- To be done:
Exactly repeat the material, dropping only the pictures.

- Data to process:
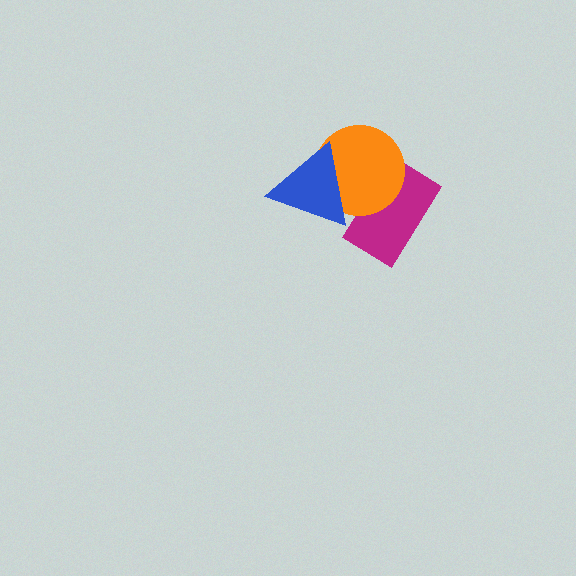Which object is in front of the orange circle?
The blue triangle is in front of the orange circle.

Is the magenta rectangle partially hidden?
Yes, it is partially covered by another shape.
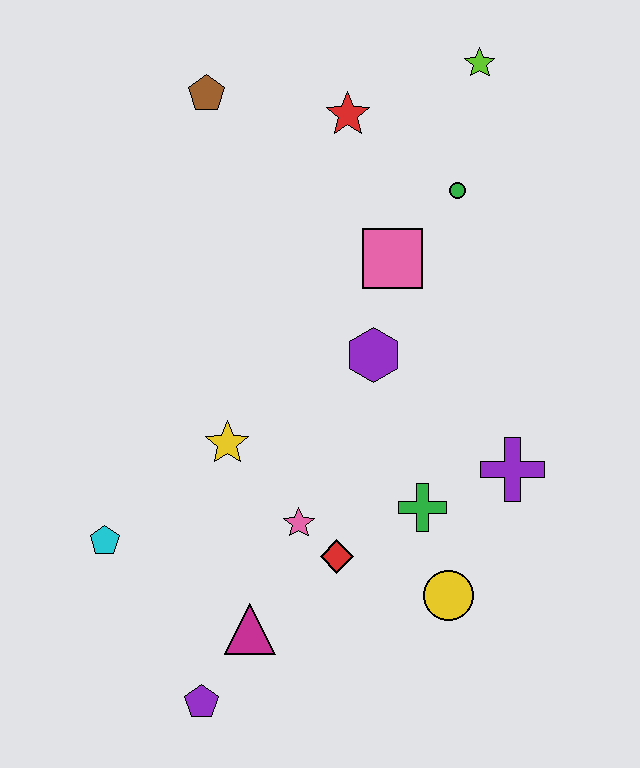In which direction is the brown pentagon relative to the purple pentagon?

- Solution for this problem:
Which object is in front of the orange circle?
The blue triangle is in front of the orange circle.

Is the magenta rectangle partially hidden?
Yes, it is partially covered by another shape.
In which direction is the brown pentagon relative to the purple pentagon?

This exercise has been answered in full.